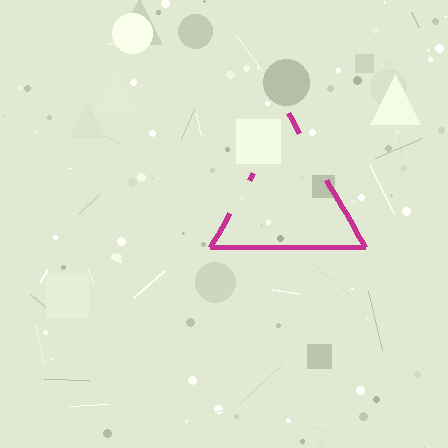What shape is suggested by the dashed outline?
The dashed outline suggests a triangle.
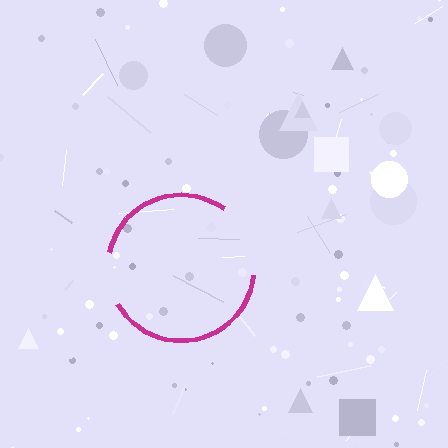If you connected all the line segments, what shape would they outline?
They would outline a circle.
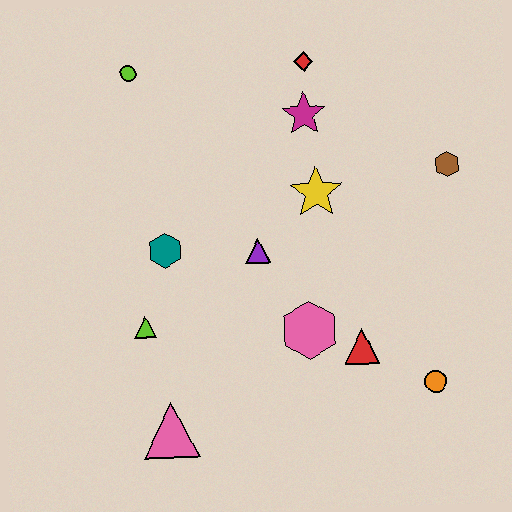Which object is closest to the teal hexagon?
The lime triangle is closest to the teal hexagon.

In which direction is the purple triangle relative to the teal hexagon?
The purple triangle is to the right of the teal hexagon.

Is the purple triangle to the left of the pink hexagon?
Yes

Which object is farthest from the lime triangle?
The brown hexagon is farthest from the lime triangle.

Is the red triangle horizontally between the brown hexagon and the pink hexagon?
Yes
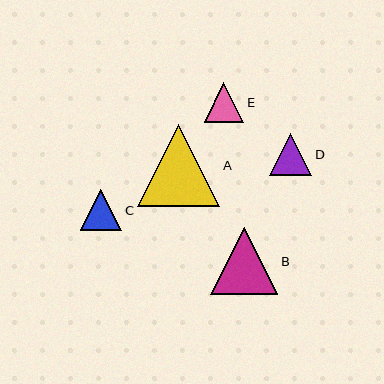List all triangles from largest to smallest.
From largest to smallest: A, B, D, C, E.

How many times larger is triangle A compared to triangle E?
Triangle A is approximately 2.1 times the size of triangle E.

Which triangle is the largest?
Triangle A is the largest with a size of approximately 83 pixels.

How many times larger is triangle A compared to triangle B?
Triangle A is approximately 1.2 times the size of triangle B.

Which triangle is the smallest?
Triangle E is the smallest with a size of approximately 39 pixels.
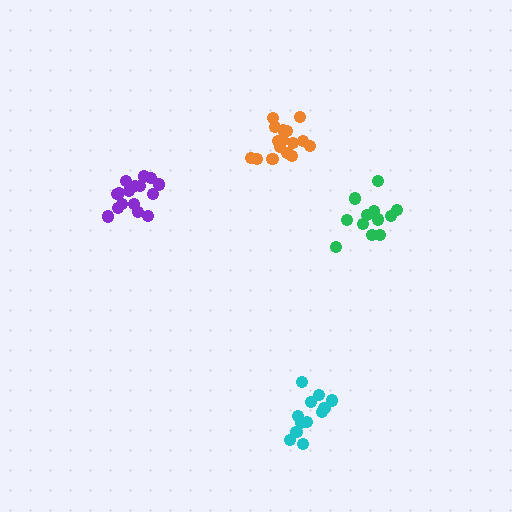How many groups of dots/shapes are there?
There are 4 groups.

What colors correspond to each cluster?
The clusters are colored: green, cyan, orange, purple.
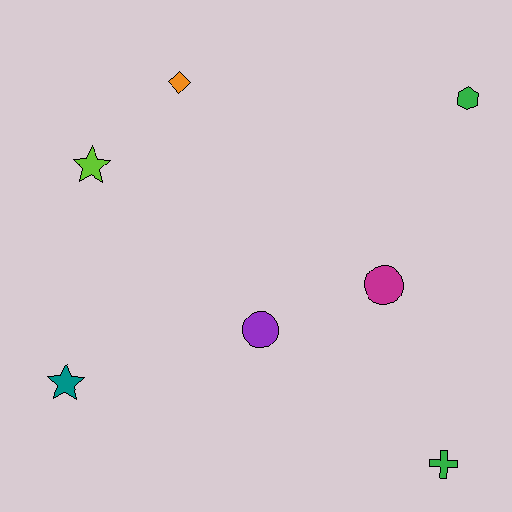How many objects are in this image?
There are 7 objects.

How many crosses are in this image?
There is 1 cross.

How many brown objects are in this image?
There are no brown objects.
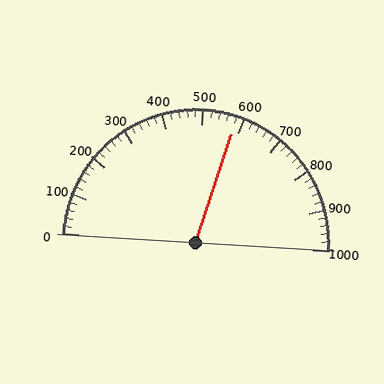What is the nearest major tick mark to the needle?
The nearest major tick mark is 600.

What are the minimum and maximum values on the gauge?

- - - - -

■ EXERCISE ■
Transcribe the whole listing exactly. Pictures stay out of your copy.

■ REPLY ■
What shape is suggested by the dashed outline?
The dashed outline suggests a triangle.
If you connected all the line segments, what shape would they outline?
They would outline a circle.
Which object is closest to the teal hexagon?
The lime triangle is closest to the teal hexagon.

In which direction is the purple triangle relative to the teal hexagon?
The purple triangle is to the right of the teal hexagon.

Is the purple triangle to the left of the pink hexagon?
Yes

Which object is farthest from the lime triangle?
The brown hexagon is farthest from the lime triangle.

Is the red triangle horizontally between the brown hexagon and the pink hexagon?
Yes
List all triangles from largest to smallest.
From largest to smallest: A, B, D, C, E.

How many times larger is triangle A compared to triangle E?
Triangle A is approximately 2.1 times the size of triangle E.

Which triangle is the largest?
Triangle A is the largest with a size of approximately 83 pixels.

How many times larger is triangle A compared to triangle B?
Triangle A is approximately 1.2 times the size of triangle B.

Which triangle is the smallest?
Triangle E is the smallest with a size of approximately 39 pixels.
How many groups of dots/shapes are there?
There are 4 groups.

What colors correspond to each cluster?
The clusters are colored: green, cyan, orange, purple.
How many objects are in this image?
There are 7 objects.

How many crosses are in this image?
There is 1 cross.

How many brown objects are in this image?
There are no brown objects.
What is the nearest major tick mark to the needle?
The nearest major tick mark is 600.

What are the minimum and maximum values on the gauge?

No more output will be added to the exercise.